### Work to do
Leave out any pictures and transcribe all other data below exactly.
— begin Extracted records —
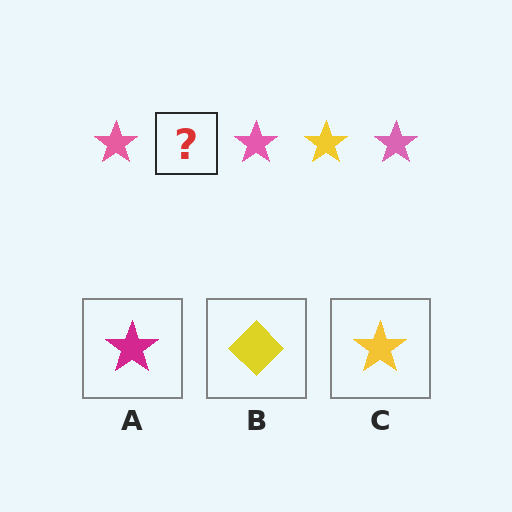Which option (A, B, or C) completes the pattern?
C.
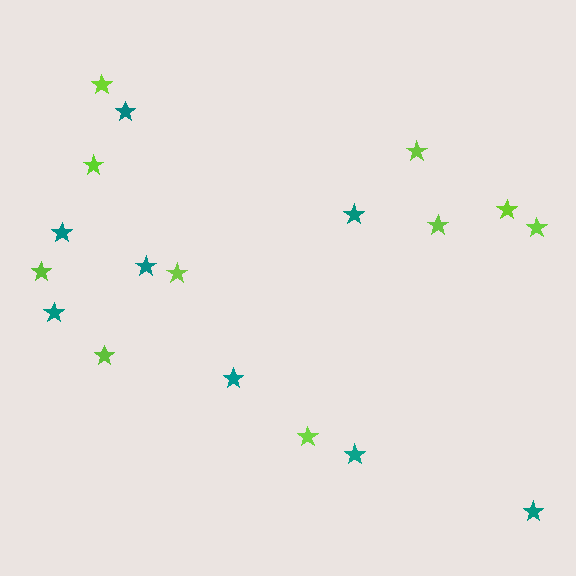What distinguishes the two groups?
There are 2 groups: one group of lime stars (10) and one group of teal stars (8).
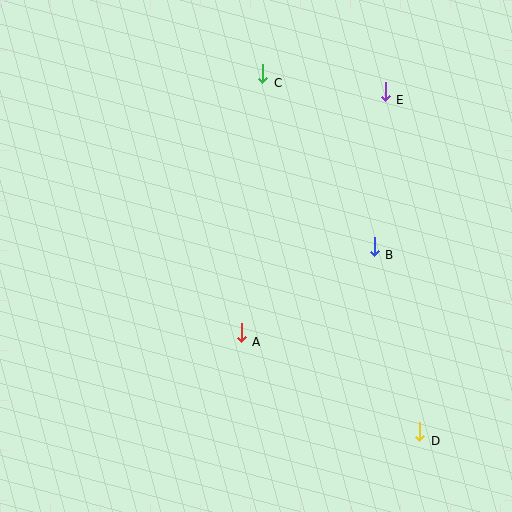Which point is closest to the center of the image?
Point A at (241, 342) is closest to the center.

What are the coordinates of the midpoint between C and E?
The midpoint between C and E is at (324, 91).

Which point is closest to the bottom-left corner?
Point A is closest to the bottom-left corner.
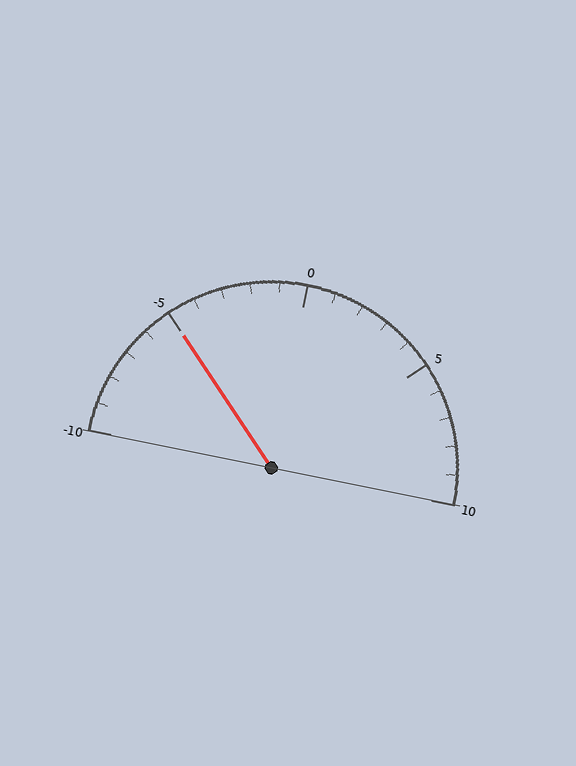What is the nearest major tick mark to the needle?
The nearest major tick mark is -5.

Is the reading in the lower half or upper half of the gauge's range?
The reading is in the lower half of the range (-10 to 10).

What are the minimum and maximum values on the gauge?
The gauge ranges from -10 to 10.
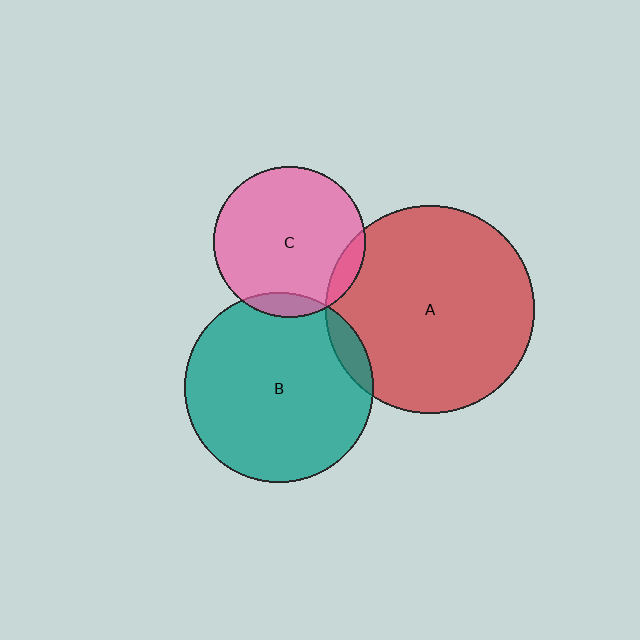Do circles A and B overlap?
Yes.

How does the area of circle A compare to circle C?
Approximately 1.9 times.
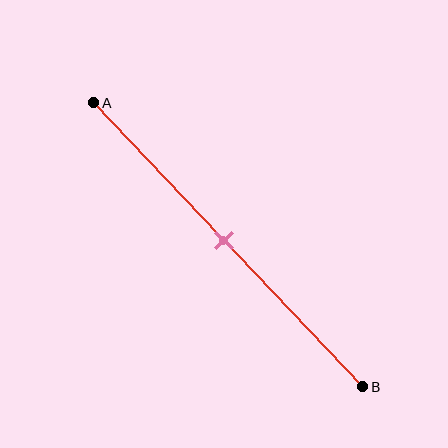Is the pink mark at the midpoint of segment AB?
Yes, the mark is approximately at the midpoint.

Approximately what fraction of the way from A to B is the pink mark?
The pink mark is approximately 50% of the way from A to B.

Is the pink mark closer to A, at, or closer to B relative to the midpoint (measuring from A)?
The pink mark is approximately at the midpoint of segment AB.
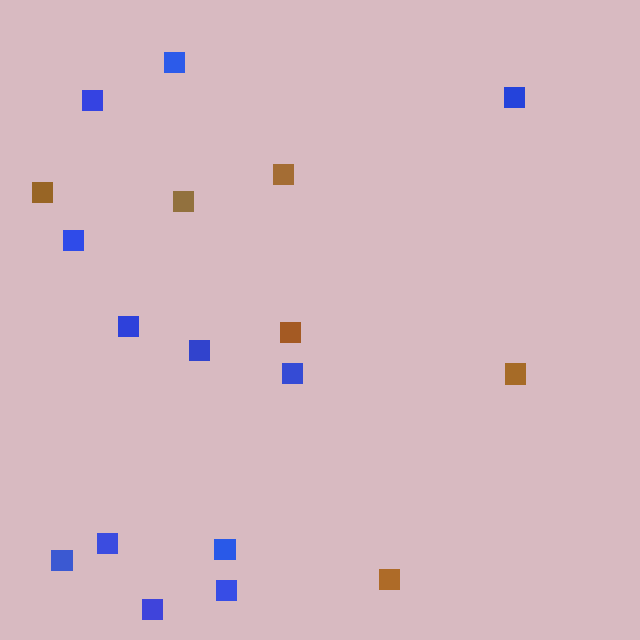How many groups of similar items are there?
There are 2 groups: one group of blue squares (12) and one group of brown squares (6).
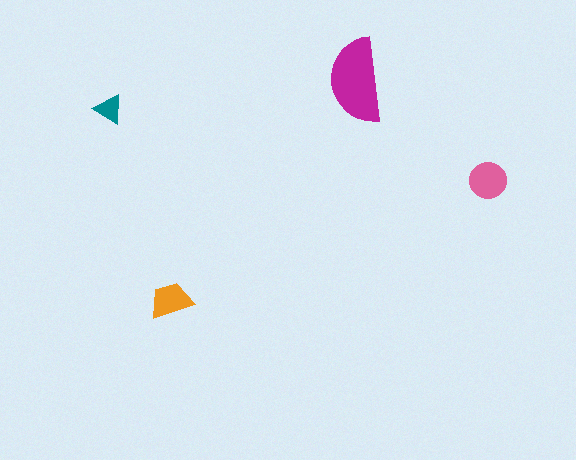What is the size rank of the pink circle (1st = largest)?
2nd.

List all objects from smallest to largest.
The teal triangle, the orange trapezoid, the pink circle, the magenta semicircle.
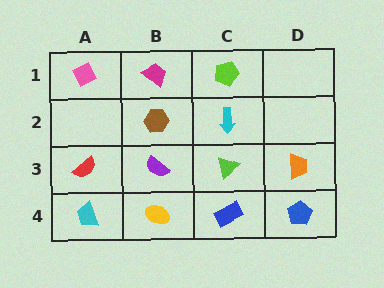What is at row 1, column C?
A lime pentagon.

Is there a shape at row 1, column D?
No, that cell is empty.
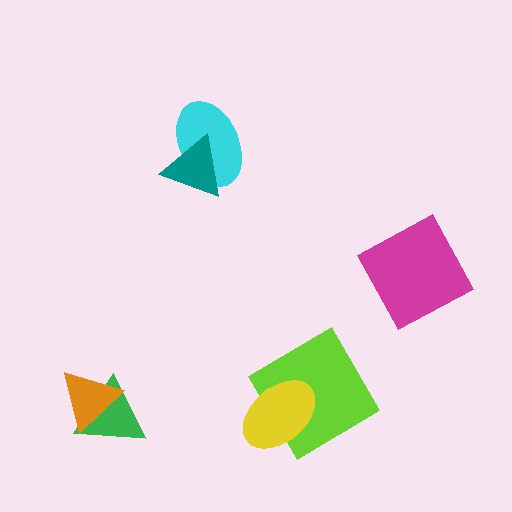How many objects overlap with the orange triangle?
1 object overlaps with the orange triangle.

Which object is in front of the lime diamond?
The yellow ellipse is in front of the lime diamond.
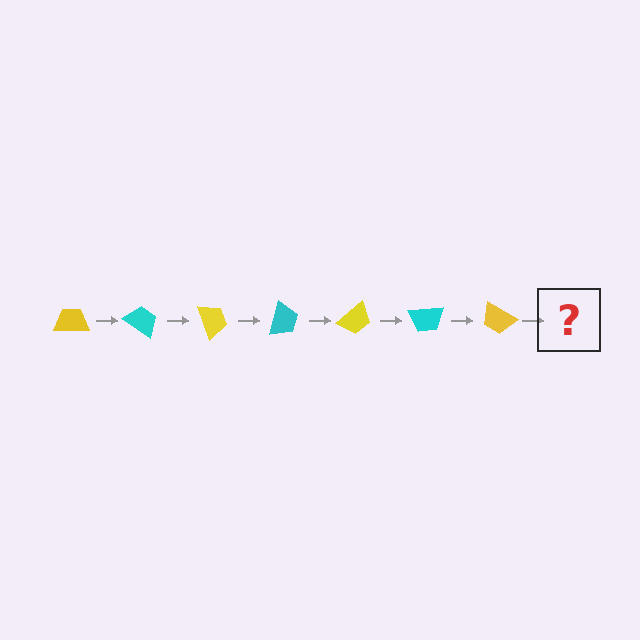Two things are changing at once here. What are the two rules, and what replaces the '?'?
The two rules are that it rotates 35 degrees clockwise each step and the color cycles through yellow and cyan. The '?' should be a cyan trapezoid, rotated 245 degrees clockwise from the start.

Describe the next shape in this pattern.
It should be a cyan trapezoid, rotated 245 degrees clockwise from the start.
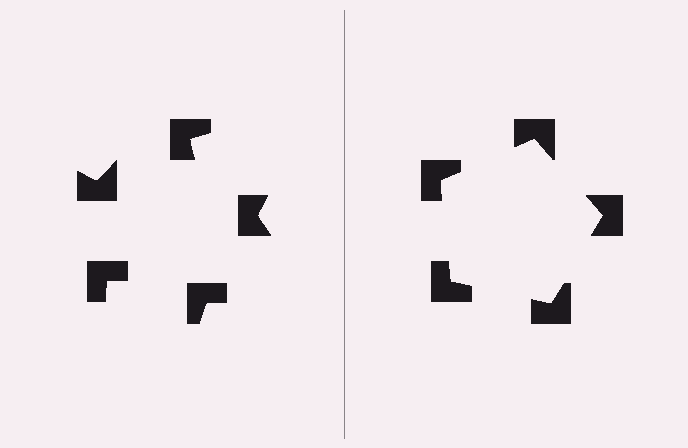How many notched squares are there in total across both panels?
10 — 5 on each side.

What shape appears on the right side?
An illusory pentagon.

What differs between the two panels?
The notched squares are positioned identically on both sides; only the wedge orientations differ. On the right they align to a pentagon; on the left they are misaligned.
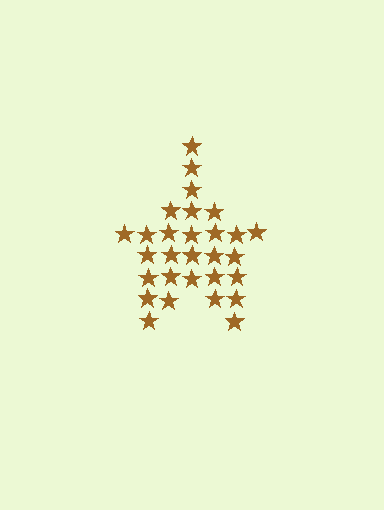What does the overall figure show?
The overall figure shows a star.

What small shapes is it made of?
It is made of small stars.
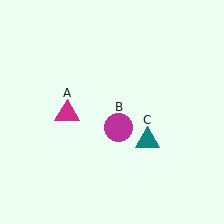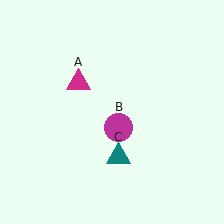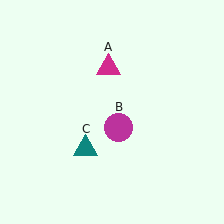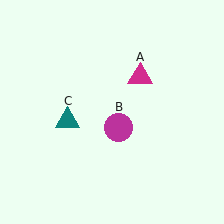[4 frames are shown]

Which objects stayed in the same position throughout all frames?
Magenta circle (object B) remained stationary.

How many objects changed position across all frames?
2 objects changed position: magenta triangle (object A), teal triangle (object C).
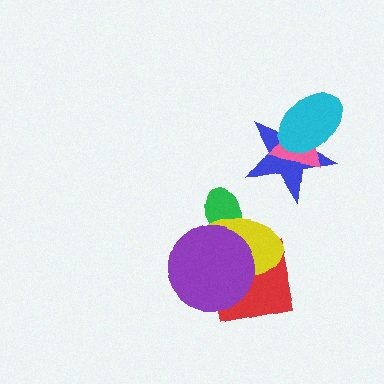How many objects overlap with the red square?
2 objects overlap with the red square.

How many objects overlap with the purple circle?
3 objects overlap with the purple circle.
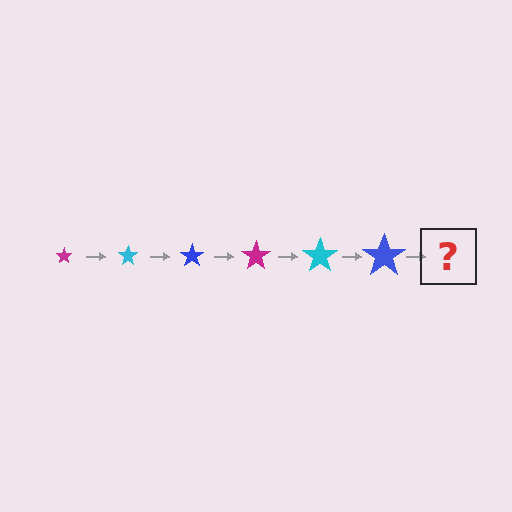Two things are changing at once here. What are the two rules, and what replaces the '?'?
The two rules are that the star grows larger each step and the color cycles through magenta, cyan, and blue. The '?' should be a magenta star, larger than the previous one.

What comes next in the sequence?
The next element should be a magenta star, larger than the previous one.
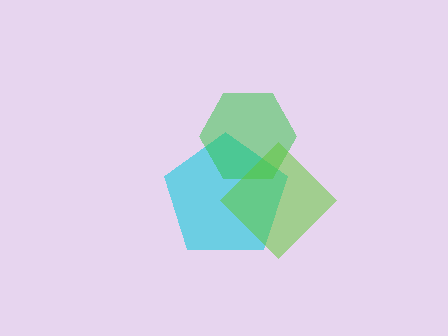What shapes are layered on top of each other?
The layered shapes are: a cyan pentagon, a green hexagon, a lime diamond.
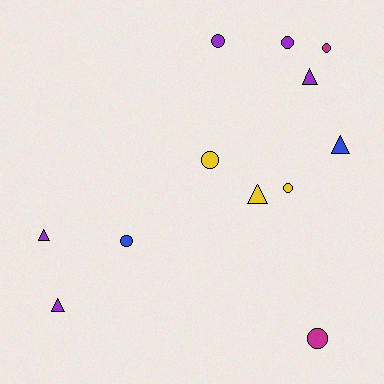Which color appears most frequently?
Purple, with 5 objects.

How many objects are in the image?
There are 12 objects.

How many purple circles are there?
There are 2 purple circles.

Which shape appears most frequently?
Circle, with 7 objects.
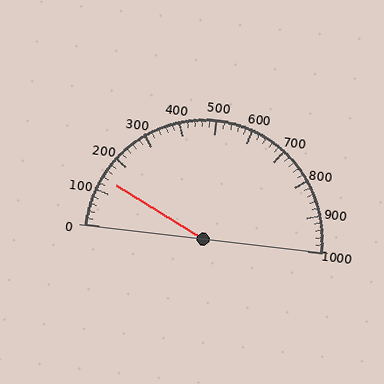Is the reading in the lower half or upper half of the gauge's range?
The reading is in the lower half of the range (0 to 1000).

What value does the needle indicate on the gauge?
The needle indicates approximately 140.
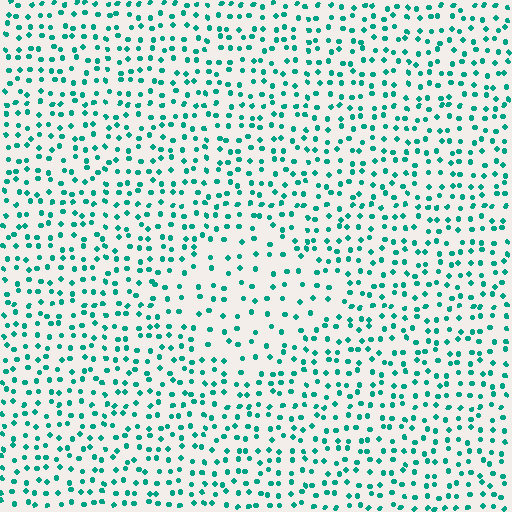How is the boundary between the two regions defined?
The boundary is defined by a change in element density (approximately 1.7x ratio). All elements are the same color, size, and shape.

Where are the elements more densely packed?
The elements are more densely packed outside the diamond boundary.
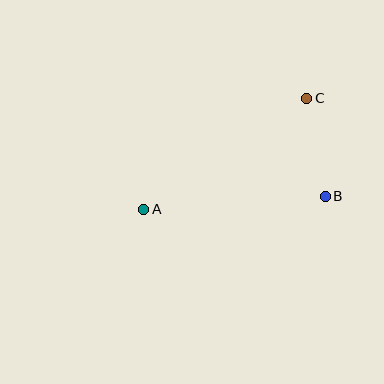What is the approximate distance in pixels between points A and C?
The distance between A and C is approximately 197 pixels.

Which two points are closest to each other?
Points B and C are closest to each other.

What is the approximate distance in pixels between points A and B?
The distance between A and B is approximately 182 pixels.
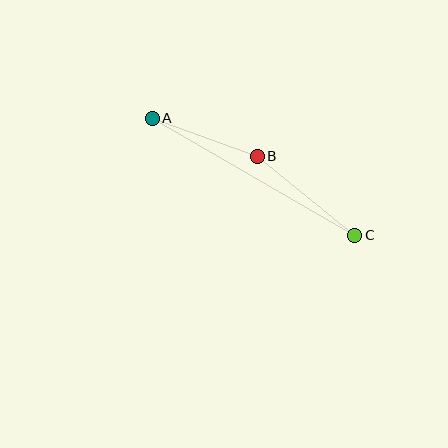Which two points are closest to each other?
Points A and B are closest to each other.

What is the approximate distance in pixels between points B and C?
The distance between B and C is approximately 125 pixels.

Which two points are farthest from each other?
— end Extracted records —
### Written answer
Which option (A, B, or C) completes the pattern?
C.
What distinguishes the two groups?
There are 2 groups: one group of lime stars (10) and one group of teal stars (8).
Which point is closest to the center of the image?
Point A at (241, 342) is closest to the center.

What are the coordinates of the midpoint between C and E?
The midpoint between C and E is at (324, 91).

Which point is closest to the bottom-left corner?
Point A is closest to the bottom-left corner.
What is the nearest major tick mark to the needle?
The nearest major tick mark is -5.

Is the reading in the lower half or upper half of the gauge's range?
The reading is in the lower half of the range (-10 to 10).

What are the minimum and maximum values on the gauge?
The gauge ranges from -10 to 10.
Do circles A and B overlap?
Yes.

How does the area of circle A compare to circle C?
Approximately 1.9 times.
Is the pink mark at the midpoint of segment AB?
Yes, the mark is approximately at the midpoint.

Approximately what fraction of the way from A to B is the pink mark?
The pink mark is approximately 50% of the way from A to B.

Is the pink mark closer to A, at, or closer to B relative to the midpoint (measuring from A)?
The pink mark is approximately at the midpoint of segment AB.
How many groups of similar items are there?
There are 2 groups: one group of blue squares (12) and one group of brown squares (6).
What is the size rank of the pink circle (1st = largest)?
2nd.

List all objects from smallest to largest.
The teal triangle, the orange trapezoid, the pink circle, the magenta semicircle.
What is at row 1, column C?
A lime pentagon.

Is there a shape at row 1, column D?
No, that cell is empty.
How many objects overlap with the orange triangle?
1 object overlaps with the orange triangle.

Which object is in front of the lime diamond?
The yellow ellipse is in front of the lime diamond.
Two things are changing at once here. What are the two rules, and what replaces the '?'?
The two rules are that it rotates 35 degrees clockwise each step and the color cycles through yellow and cyan. The '?' should be a cyan trapezoid, rotated 245 degrees clockwise from the start.

Describe the next shape in this pattern.
It should be a cyan trapezoid, rotated 245 degrees clockwise from the start.
How many notched squares are there in total across both panels?
10 — 5 on each side.

What shape appears on the right side?
An illusory pentagon.

What differs between the two panels?
The notched squares are positioned identically on both sides; only the wedge orientations differ. On the right they align to a pentagon; on the left they are misaligned.
What does the overall figure show?
The overall figure shows a star.

What small shapes is it made of?
It is made of small stars.
[4 frames are shown]

Which objects stayed in the same position throughout all frames?
Magenta circle (object B) remained stationary.

How many objects changed position across all frames?
2 objects changed position: magenta triangle (object A), teal triangle (object C).
How many objects overlap with the red square?
2 objects overlap with the red square.

How many objects overlap with the purple circle?
3 objects overlap with the purple circle.
Two things are changing at once here. What are the two rules, and what replaces the '?'?
The two rules are that the star grows larger each step and the color cycles through magenta, cyan, and blue. The '?' should be a magenta star, larger than the previous one.

What comes next in the sequence?
The next element should be a magenta star, larger than the previous one.
What shapes are layered on top of each other?
The layered shapes are: a cyan pentagon, a green hexagon, a lime diamond.
Which color appears most frequently?
Purple, with 5 objects.

How many objects are in the image?
There are 12 objects.

How many purple circles are there?
There are 2 purple circles.

Which shape appears most frequently?
Circle, with 7 objects.
Is the reading in the lower half or upper half of the gauge's range?
The reading is in the lower half of the range (0 to 1000).

What value does the needle indicate on the gauge?
The needle indicates approximately 140.
How is the boundary between the two regions defined?
The boundary is defined by a change in element density (approximately 1.7x ratio). All elements are the same color, size, and shape.

Where are the elements more densely packed?
The elements are more densely packed outside the diamond boundary.
What is the approximate distance in pixels between points A and C?
The distance between A and C is approximately 197 pixels.

Which two points are closest to each other?
Points B and C are closest to each other.

What is the approximate distance in pixels between points A and B?
The distance between A and B is approximately 182 pixels.
Which two points are closest to each other?
Points A and B are closest to each other.

What is the approximate distance in pixels between points B and C?
The distance between B and C is approximately 125 pixels.

Which two points are farthest from each other?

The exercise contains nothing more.